▸ Task instructions: Reproduce every record below exactly as written, leaving out any pictures.

►

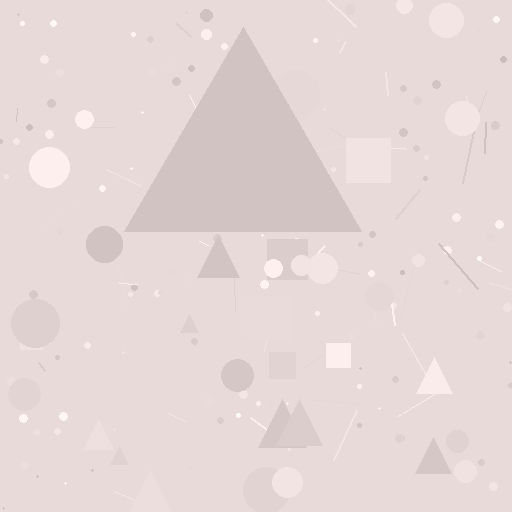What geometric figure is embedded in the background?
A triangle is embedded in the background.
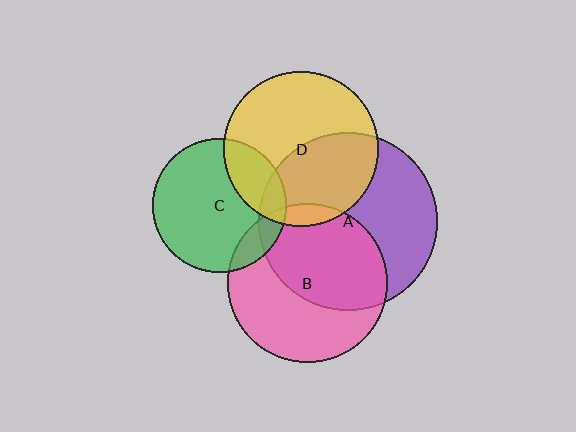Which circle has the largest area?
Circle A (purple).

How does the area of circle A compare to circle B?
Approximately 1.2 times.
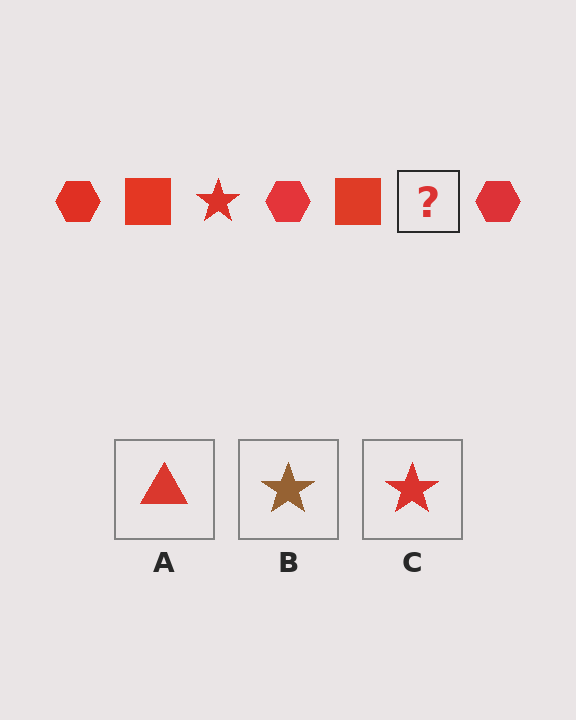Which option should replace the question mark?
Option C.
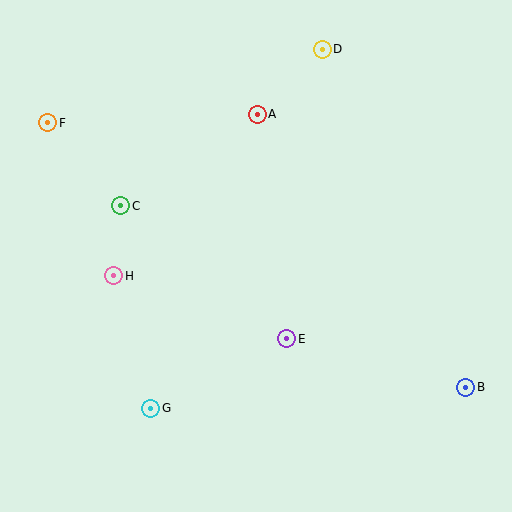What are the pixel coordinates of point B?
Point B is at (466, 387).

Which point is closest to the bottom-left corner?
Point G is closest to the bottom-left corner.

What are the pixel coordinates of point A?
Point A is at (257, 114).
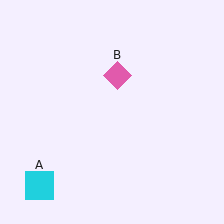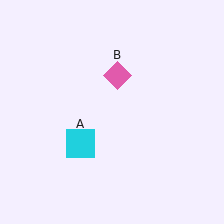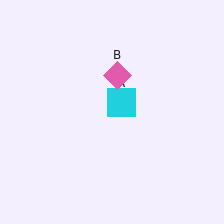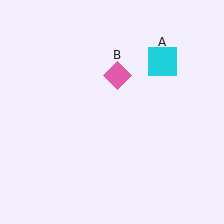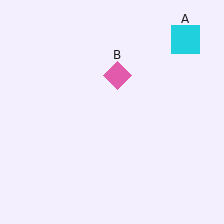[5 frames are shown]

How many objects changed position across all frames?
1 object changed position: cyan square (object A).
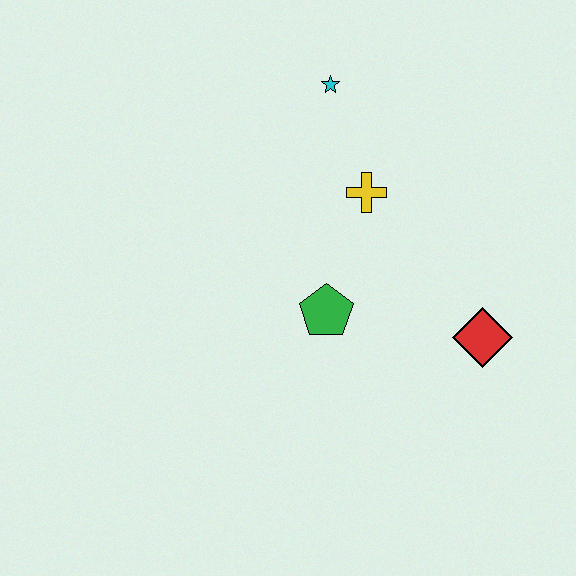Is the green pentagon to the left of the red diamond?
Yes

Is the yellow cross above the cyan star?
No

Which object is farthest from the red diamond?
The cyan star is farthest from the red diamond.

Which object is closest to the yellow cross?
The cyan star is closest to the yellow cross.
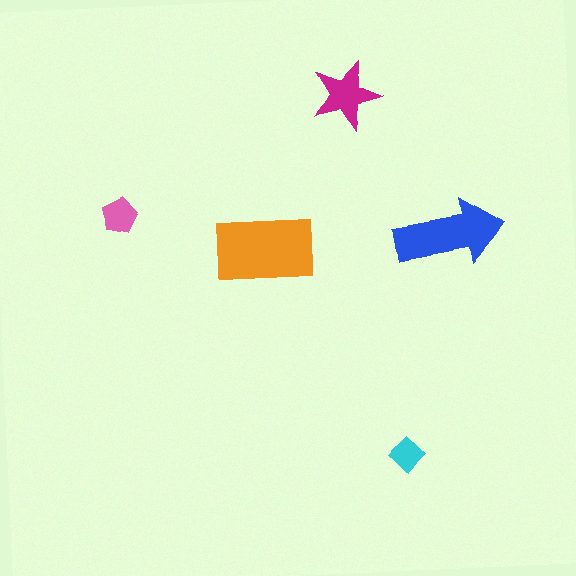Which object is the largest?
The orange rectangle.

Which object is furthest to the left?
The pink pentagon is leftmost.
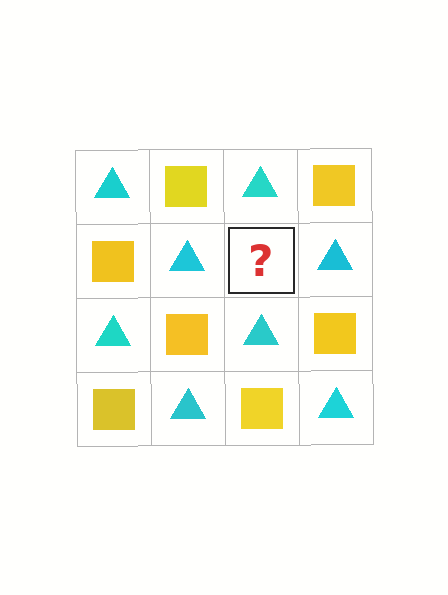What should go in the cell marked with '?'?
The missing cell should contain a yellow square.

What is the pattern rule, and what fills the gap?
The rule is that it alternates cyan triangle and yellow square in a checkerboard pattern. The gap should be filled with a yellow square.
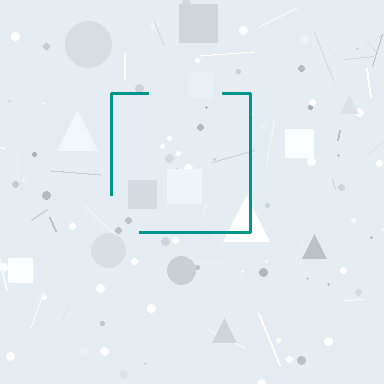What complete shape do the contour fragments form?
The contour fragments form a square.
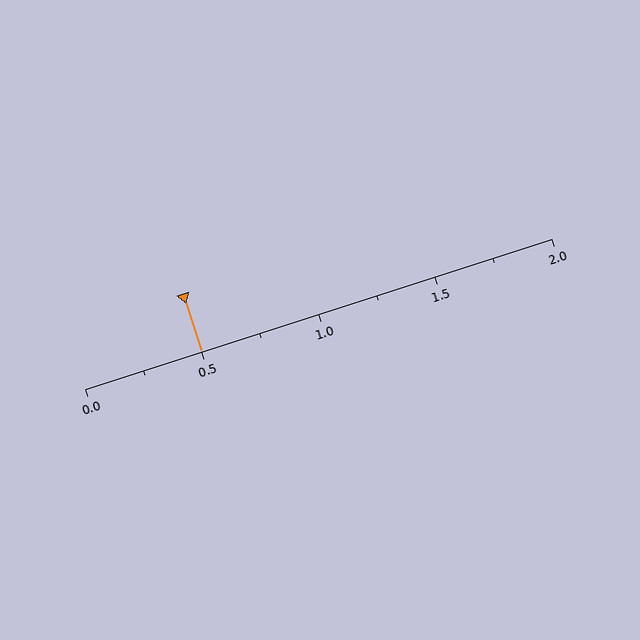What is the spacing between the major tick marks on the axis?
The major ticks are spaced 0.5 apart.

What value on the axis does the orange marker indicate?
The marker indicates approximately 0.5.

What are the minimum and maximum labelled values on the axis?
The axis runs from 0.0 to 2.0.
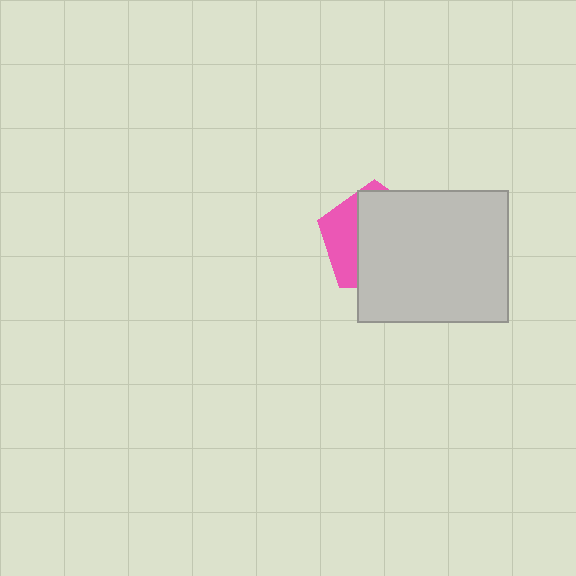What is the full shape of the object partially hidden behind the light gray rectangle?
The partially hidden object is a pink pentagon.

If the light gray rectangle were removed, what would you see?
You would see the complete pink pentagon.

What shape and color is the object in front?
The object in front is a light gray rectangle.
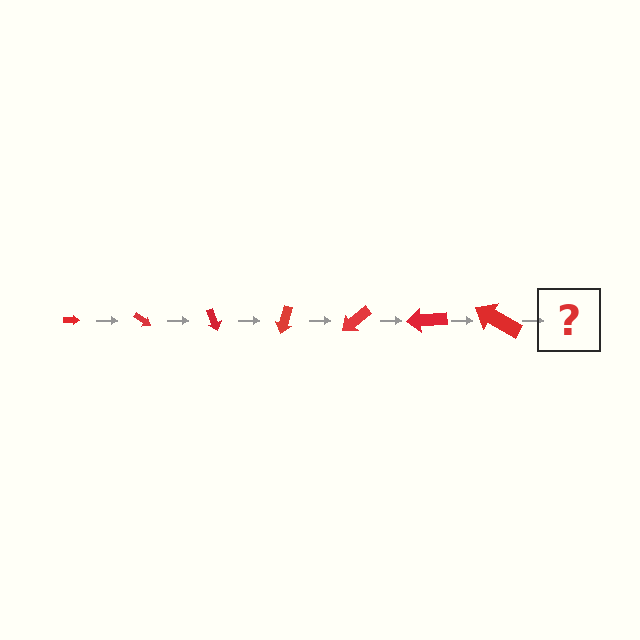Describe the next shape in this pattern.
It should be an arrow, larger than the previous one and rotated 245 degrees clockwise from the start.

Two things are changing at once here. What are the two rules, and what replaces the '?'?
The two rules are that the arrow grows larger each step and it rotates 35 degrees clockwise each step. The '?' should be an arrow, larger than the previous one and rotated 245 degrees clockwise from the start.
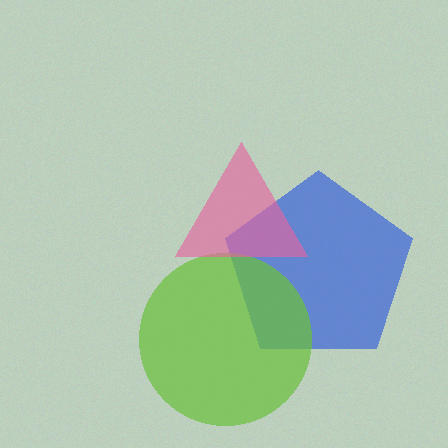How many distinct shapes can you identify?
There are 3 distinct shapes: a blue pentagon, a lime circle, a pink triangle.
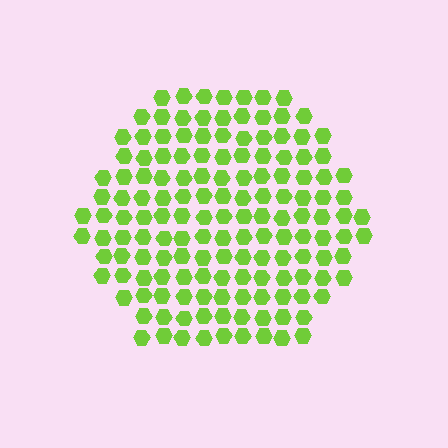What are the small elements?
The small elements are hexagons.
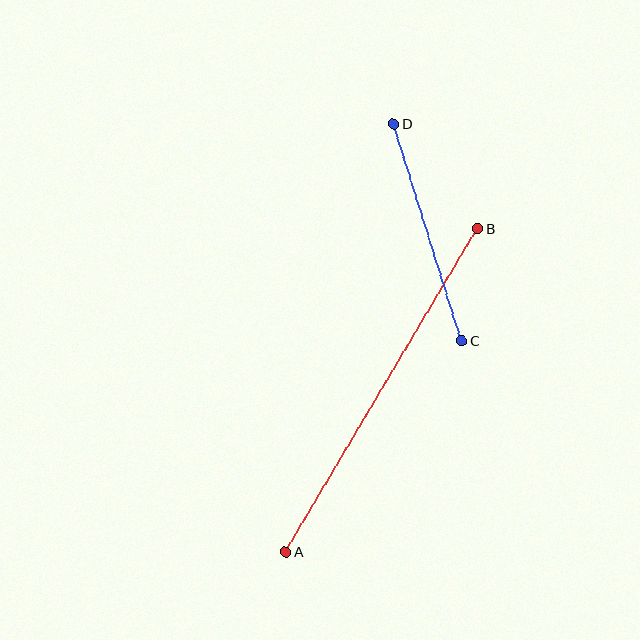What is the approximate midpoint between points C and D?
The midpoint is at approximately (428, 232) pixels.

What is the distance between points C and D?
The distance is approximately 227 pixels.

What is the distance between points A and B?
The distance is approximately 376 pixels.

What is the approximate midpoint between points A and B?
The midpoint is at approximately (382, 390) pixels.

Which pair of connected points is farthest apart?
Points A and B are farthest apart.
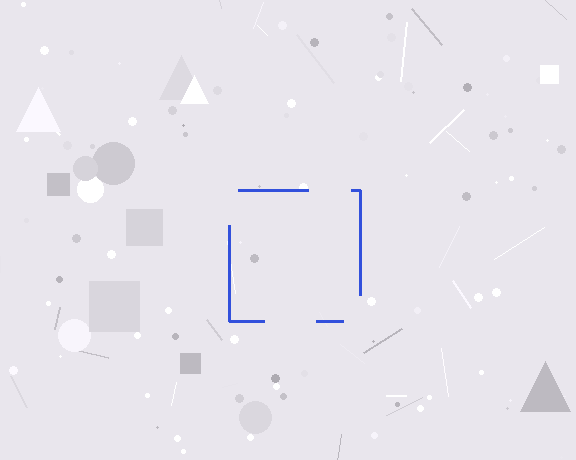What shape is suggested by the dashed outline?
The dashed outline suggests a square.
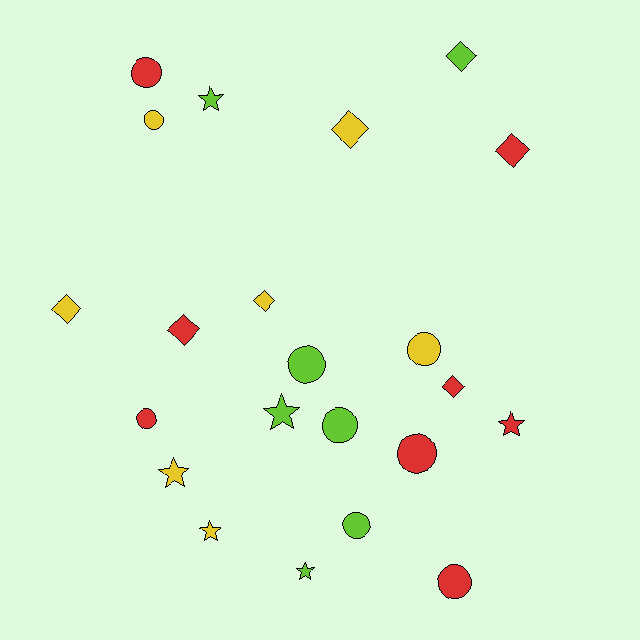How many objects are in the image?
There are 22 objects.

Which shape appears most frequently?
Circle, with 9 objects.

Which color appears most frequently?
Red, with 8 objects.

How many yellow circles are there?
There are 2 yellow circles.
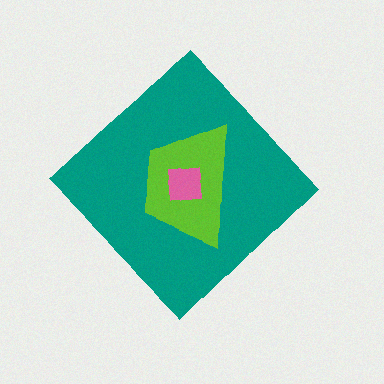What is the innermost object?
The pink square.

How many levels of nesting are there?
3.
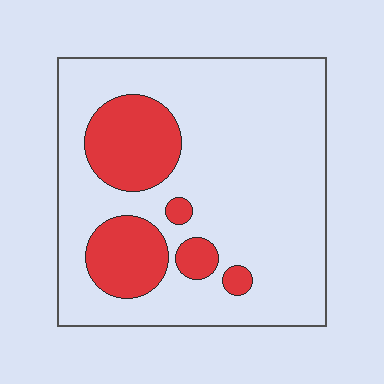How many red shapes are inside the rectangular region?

◄

▸ Output of the exercise:
What geometric figure is embedded in the background?
A triangle is embedded in the background.
Which circle has the largest area?
Circle A (purple).

How does the area of circle A compare to circle B?
Approximately 1.2 times.
Which option should replace the question mark?
Option C.
What are the pixel coordinates of point B?
Point B is at (466, 387).

Which point is closest to the bottom-left corner?
Point G is closest to the bottom-left corner.

What are the pixel coordinates of point A?
Point A is at (257, 114).
[5 frames are shown]

How many objects changed position across all frames?
1 object changed position: cyan square (object A).
Is the green pentagon to the left of the red diamond?
Yes

Is the yellow cross above the cyan star?
No

Which object is farthest from the red diamond?
The cyan star is farthest from the red diamond.

Which object is closest to the yellow cross?
The cyan star is closest to the yellow cross.
Which object is the largest?
The orange rectangle.

Which object is furthest to the left?
The pink pentagon is leftmost.
What should go in the cell marked with '?'?
The missing cell should contain a yellow square.

What is the pattern rule, and what fills the gap?
The rule is that it alternates cyan triangle and yellow square in a checkerboard pattern. The gap should be filled with a yellow square.
What complete shape do the contour fragments form?
The contour fragments form a square.
What is the spacing between the major tick marks on the axis?
The major ticks are spaced 0.5 apart.

What value on the axis does the orange marker indicate?
The marker indicates approximately 0.5.

What are the minimum and maximum labelled values on the axis?
The axis runs from 0.0 to 2.0.
What is the full shape of the object partially hidden behind the light gray rectangle?
The partially hidden object is a pink pentagon.

If the light gray rectangle were removed, what would you see?
You would see the complete pink pentagon.

What shape and color is the object in front?
The object in front is a light gray rectangle.
Describe the next shape in this pattern.
It should be an arrow, larger than the previous one and rotated 245 degrees clockwise from the start.

Two things are changing at once here. What are the two rules, and what replaces the '?'?
The two rules are that the arrow grows larger each step and it rotates 35 degrees clockwise each step. The '?' should be an arrow, larger than the previous one and rotated 245 degrees clockwise from the start.
How many distinct shapes can you identify?
There are 3 distinct shapes: a blue pentagon, a lime circle, a pink triangle.
What are the small elements?
The small elements are hexagons.
What is the approximate midpoint between points C and D?
The midpoint is at approximately (428, 232) pixels.

What is the distance between points C and D?
The distance is approximately 227 pixels.

What is the distance between points A and B?
The distance is approximately 376 pixels.

What is the approximate midpoint between points A and B?
The midpoint is at approximately (382, 390) pixels.

Which pair of connected points is farthest apart?
Points A and B are farthest apart.
What shape is suggested by the dashed outline?
The dashed outline suggests a square.
How many objects are in the image?
There are 22 objects.

Which shape appears most frequently?
Circle, with 9 objects.

Which color appears most frequently?
Red, with 8 objects.

How many yellow circles are there?
There are 2 yellow circles.
What is the innermost object?
The pink square.

How many levels of nesting are there?
3.
How many red shapes are inside the rectangular region?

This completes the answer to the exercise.